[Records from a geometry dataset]
________

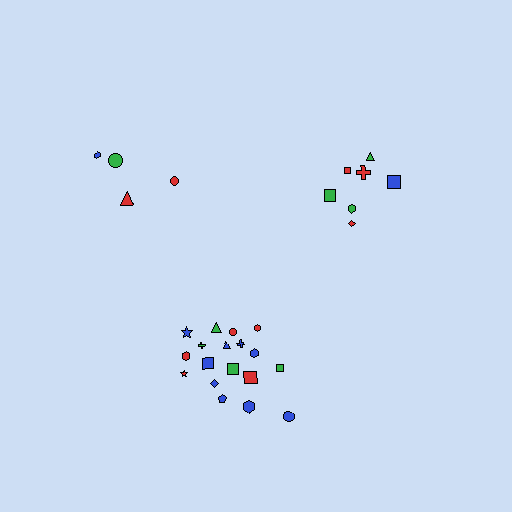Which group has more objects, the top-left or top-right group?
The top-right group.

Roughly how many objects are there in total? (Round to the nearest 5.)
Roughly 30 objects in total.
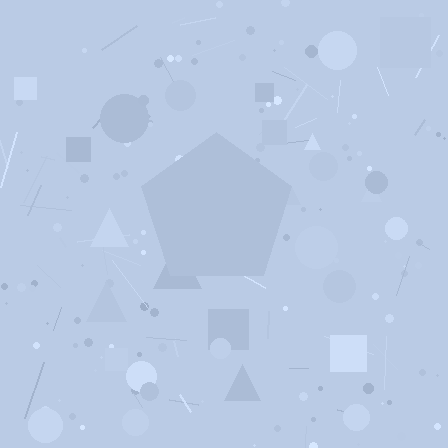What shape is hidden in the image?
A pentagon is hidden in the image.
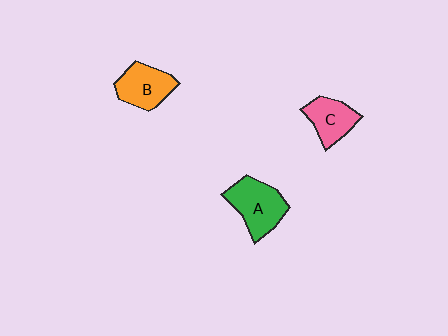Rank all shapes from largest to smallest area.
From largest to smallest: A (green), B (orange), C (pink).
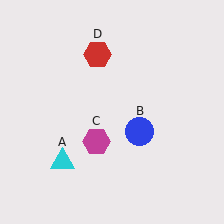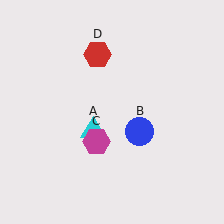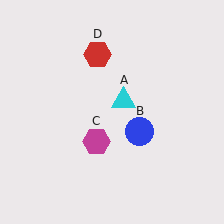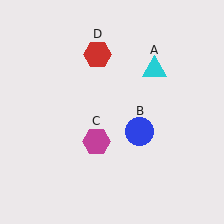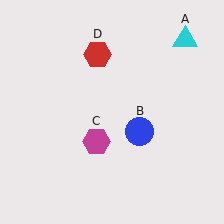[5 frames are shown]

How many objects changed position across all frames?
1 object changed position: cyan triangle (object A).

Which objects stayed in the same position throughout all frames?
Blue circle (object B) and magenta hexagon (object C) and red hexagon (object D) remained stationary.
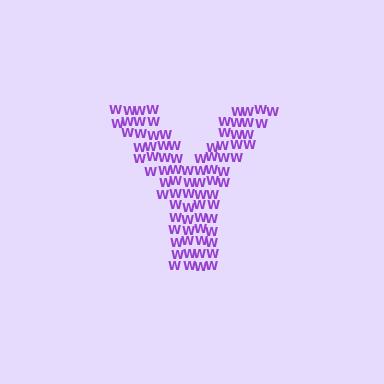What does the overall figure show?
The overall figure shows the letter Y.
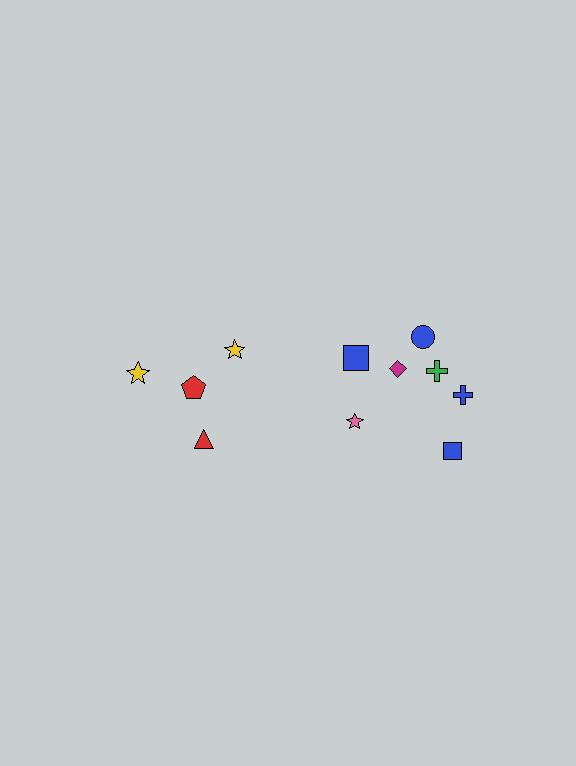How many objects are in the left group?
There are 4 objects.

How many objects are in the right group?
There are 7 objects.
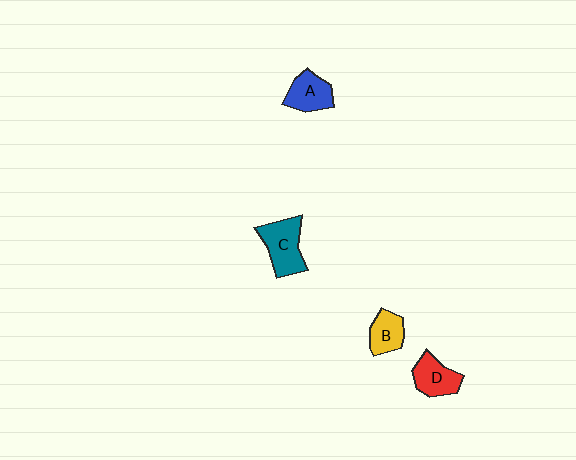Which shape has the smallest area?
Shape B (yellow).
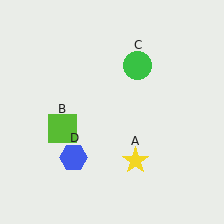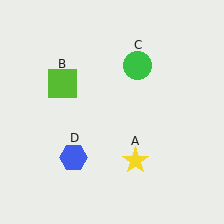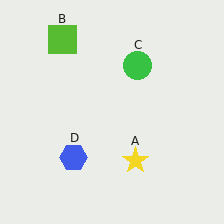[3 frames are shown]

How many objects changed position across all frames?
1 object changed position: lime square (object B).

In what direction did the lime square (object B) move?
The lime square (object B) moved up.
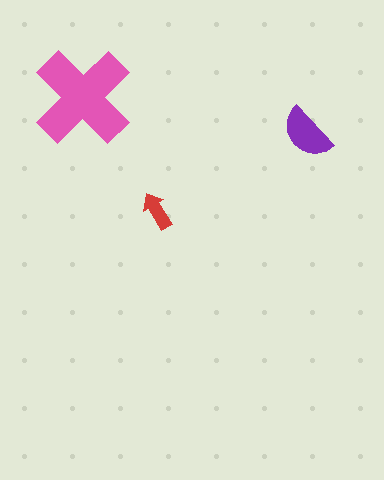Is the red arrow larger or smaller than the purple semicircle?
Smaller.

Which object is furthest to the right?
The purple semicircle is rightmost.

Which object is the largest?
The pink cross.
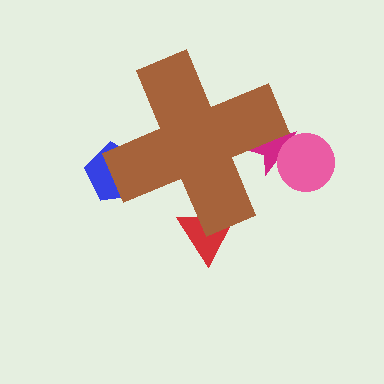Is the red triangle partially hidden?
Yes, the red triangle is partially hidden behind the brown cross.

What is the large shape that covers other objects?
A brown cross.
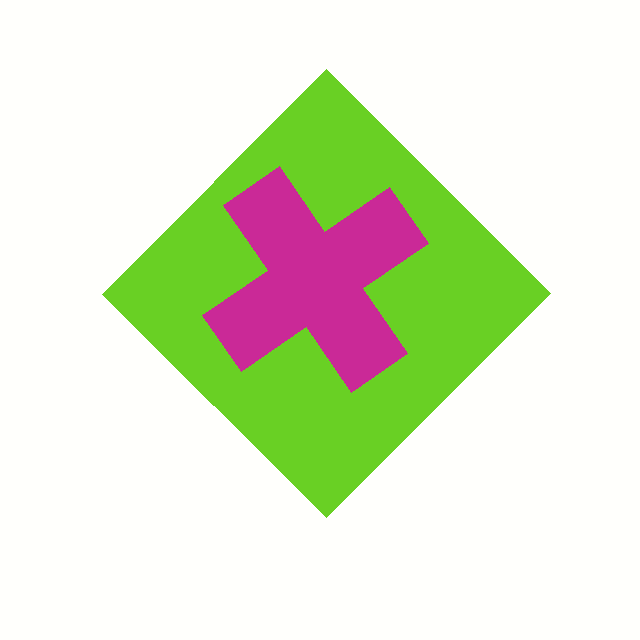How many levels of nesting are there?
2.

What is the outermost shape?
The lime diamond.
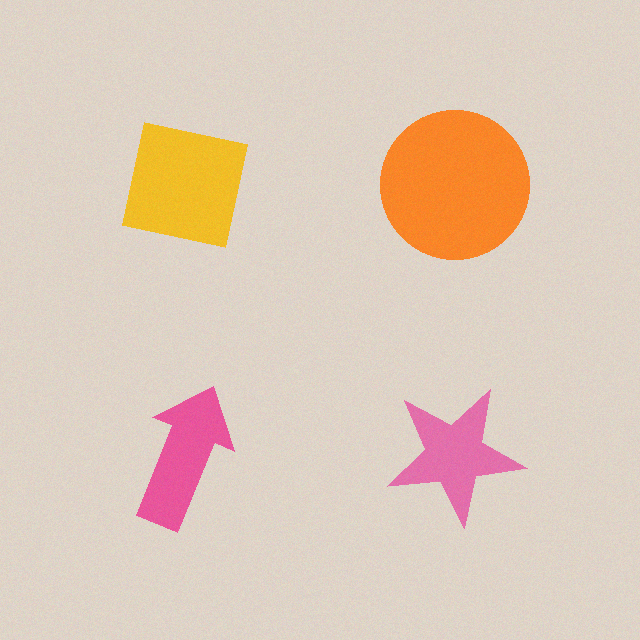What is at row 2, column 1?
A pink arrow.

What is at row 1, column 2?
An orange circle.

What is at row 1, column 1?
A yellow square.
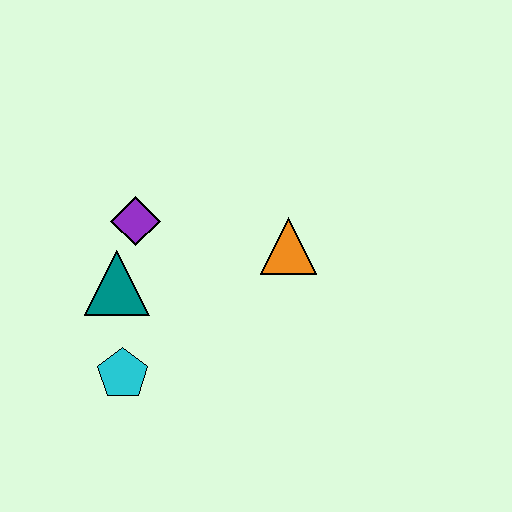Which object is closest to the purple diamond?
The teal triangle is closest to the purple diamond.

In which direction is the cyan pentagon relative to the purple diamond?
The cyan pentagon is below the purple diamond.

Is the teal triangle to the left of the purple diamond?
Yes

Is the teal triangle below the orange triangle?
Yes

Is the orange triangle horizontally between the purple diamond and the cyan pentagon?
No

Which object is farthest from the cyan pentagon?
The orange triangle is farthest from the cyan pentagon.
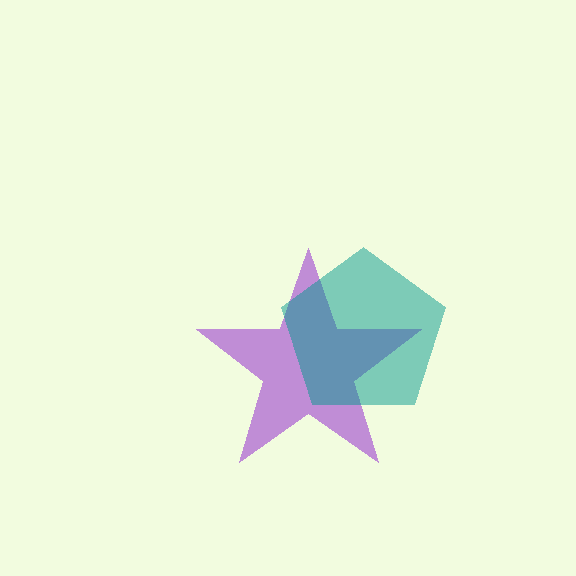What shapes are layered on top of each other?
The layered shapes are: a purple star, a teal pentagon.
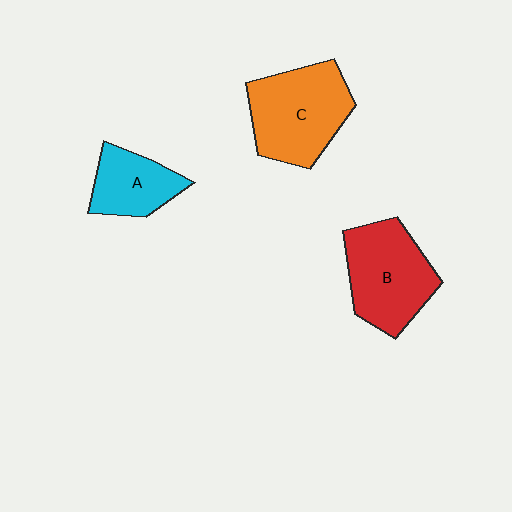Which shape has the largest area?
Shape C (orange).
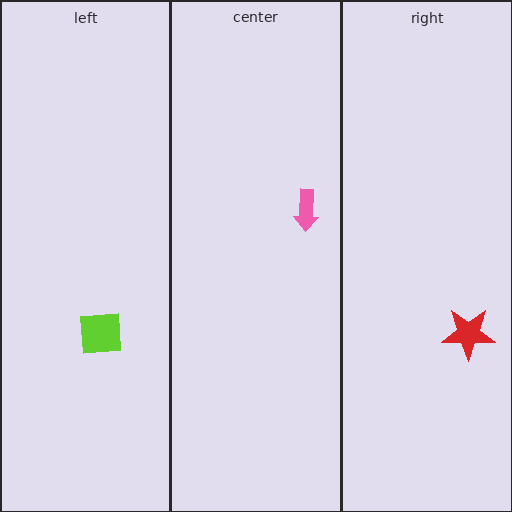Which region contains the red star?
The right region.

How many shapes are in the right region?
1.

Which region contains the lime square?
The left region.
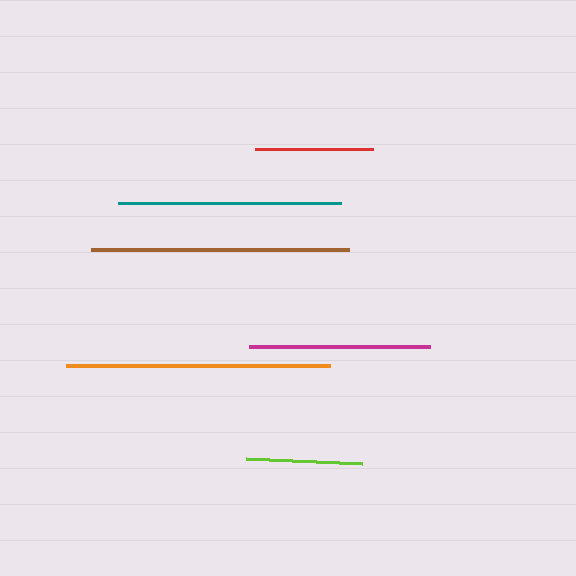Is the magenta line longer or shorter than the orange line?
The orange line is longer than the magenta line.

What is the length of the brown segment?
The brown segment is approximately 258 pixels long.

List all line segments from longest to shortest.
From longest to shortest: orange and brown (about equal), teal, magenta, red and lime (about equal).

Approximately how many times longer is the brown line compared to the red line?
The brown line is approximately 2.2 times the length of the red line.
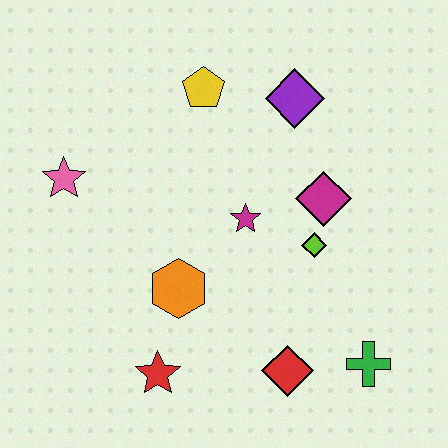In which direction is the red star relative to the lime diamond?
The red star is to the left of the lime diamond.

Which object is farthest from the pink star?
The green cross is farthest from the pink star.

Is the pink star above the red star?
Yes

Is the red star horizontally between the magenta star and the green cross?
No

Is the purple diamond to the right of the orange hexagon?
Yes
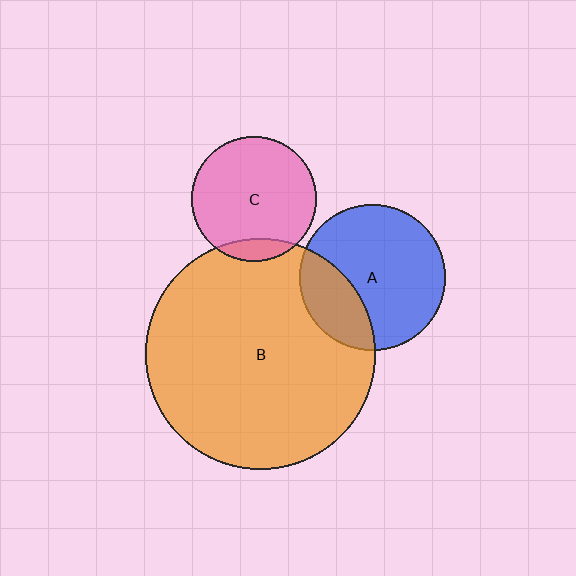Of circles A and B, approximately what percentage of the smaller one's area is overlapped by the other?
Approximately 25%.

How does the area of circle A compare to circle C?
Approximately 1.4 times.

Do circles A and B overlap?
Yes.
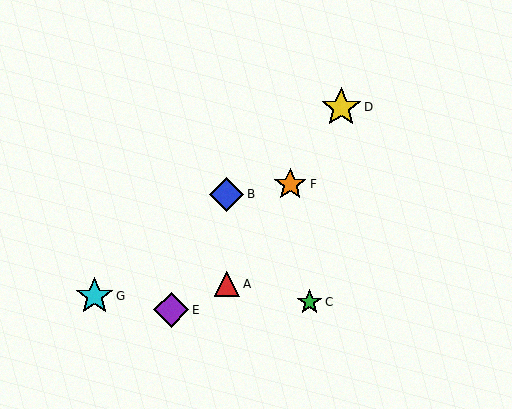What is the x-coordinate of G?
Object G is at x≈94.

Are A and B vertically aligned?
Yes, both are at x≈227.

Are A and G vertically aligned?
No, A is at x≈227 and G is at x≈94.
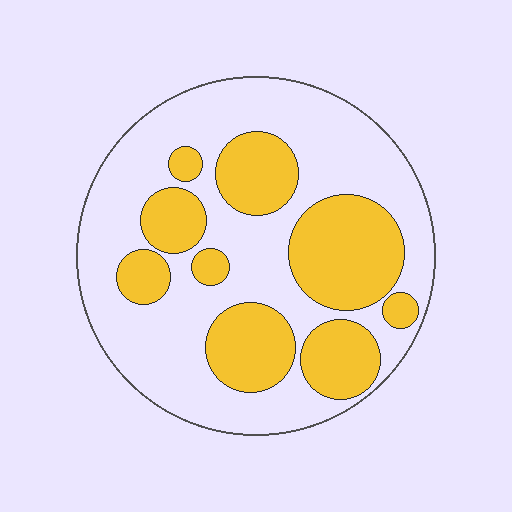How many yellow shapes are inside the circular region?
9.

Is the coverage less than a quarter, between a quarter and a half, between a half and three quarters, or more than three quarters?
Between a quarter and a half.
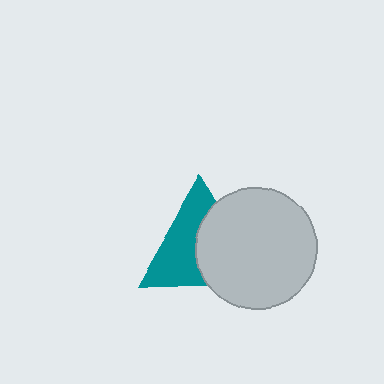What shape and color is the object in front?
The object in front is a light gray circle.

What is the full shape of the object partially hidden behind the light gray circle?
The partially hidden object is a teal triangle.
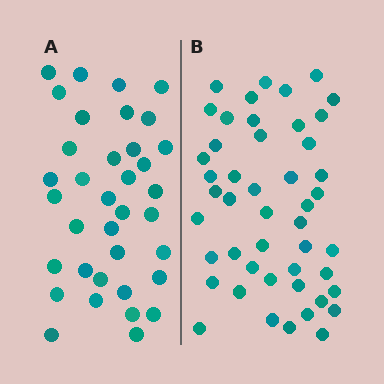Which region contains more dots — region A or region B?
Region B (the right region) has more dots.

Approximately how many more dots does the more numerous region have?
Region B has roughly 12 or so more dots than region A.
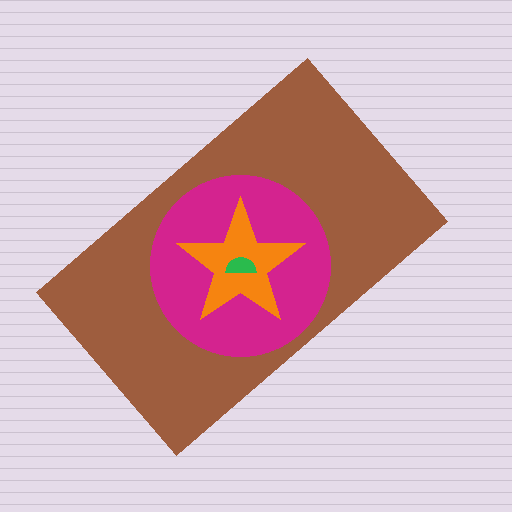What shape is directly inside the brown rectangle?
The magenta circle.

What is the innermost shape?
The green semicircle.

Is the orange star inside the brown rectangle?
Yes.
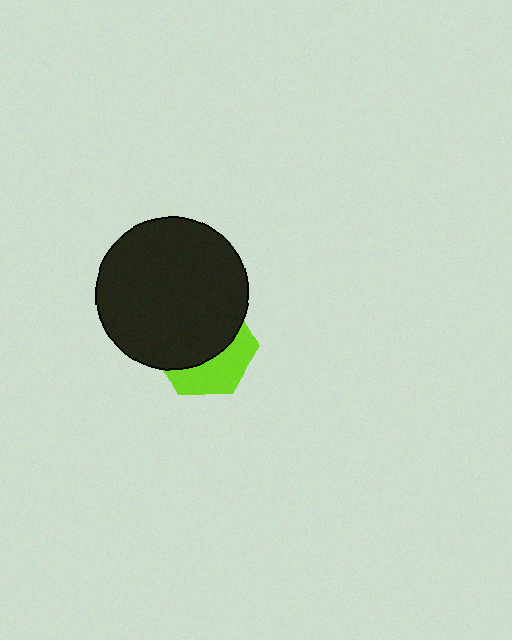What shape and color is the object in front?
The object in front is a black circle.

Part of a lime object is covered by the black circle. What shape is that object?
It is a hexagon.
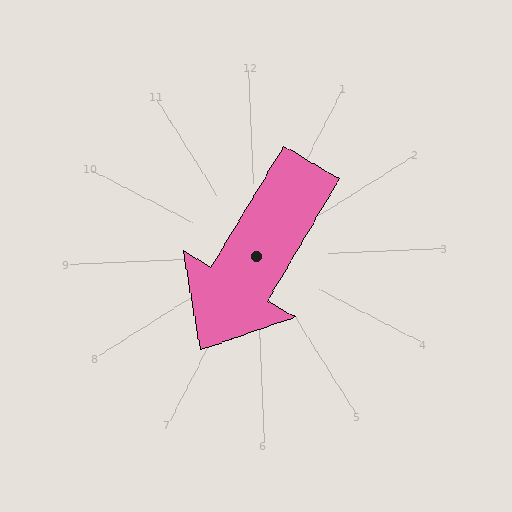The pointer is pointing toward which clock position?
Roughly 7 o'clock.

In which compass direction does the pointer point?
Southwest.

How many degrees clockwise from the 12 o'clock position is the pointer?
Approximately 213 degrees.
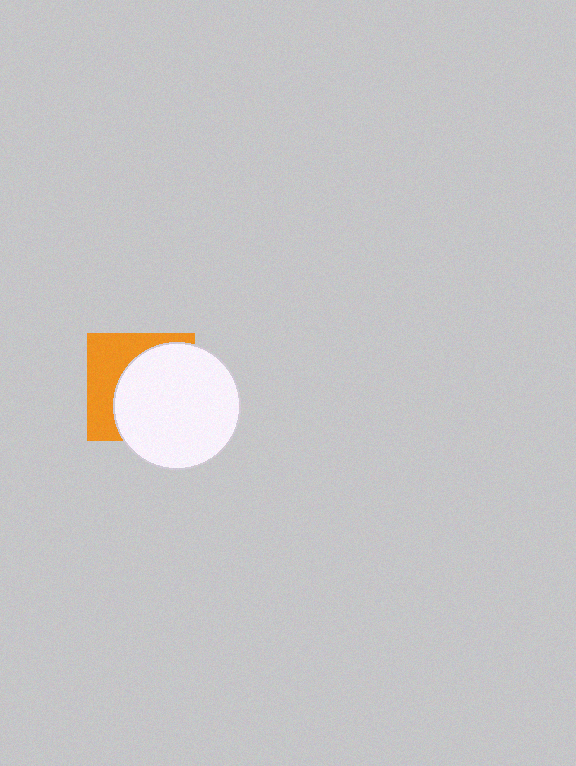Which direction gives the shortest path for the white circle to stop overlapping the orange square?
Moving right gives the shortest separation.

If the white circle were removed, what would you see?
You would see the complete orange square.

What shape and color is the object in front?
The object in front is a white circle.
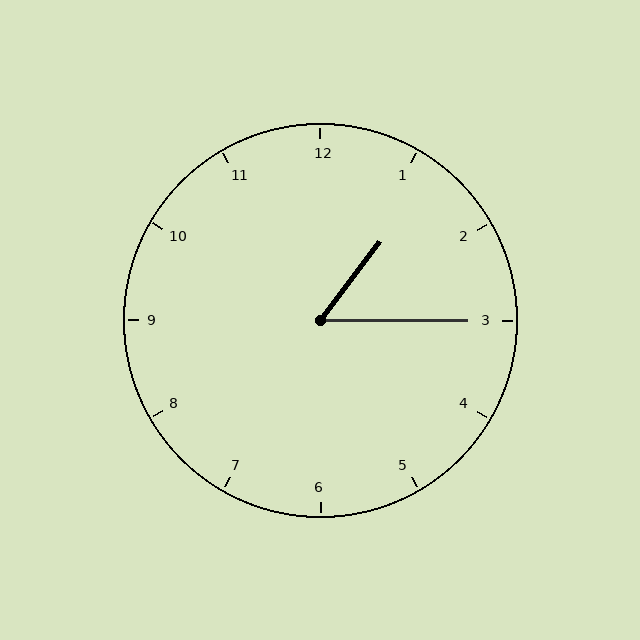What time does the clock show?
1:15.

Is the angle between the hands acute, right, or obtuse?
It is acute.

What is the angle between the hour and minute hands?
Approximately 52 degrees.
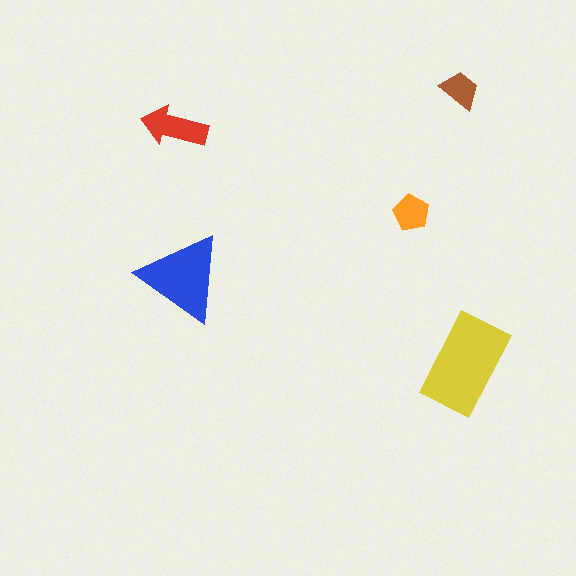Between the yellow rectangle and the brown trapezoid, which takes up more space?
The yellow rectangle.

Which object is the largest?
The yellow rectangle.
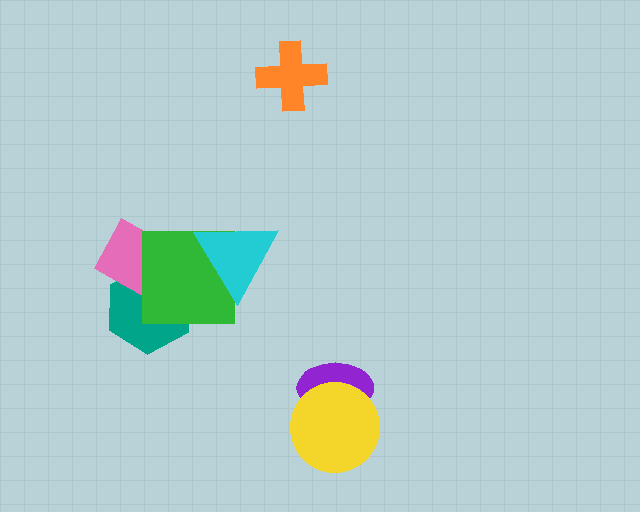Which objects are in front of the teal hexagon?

________

■ **The exercise**
Find the line containing "If the white", then extract it and every line after it to the end of the data above, exactly and nothing else, without pictures.

■ **Answer to this exercise**
If the white circle were removed, what would you see?
You would see the complete orange square.

What shape and color is the object in front?
The object in front is a white circle.
What time does the clock show?
1:15.

Is the angle between the hands acute, right, or obtuse?
It is acute.

What is the angle between the hour and minute hands?
Approximately 52 degrees.
Between the yellow rectangle and the brown trapezoid, which takes up more space?
The yellow rectangle.

Which object is the largest?
The yellow rectangle.
Which objects are in front of the teal hexagon?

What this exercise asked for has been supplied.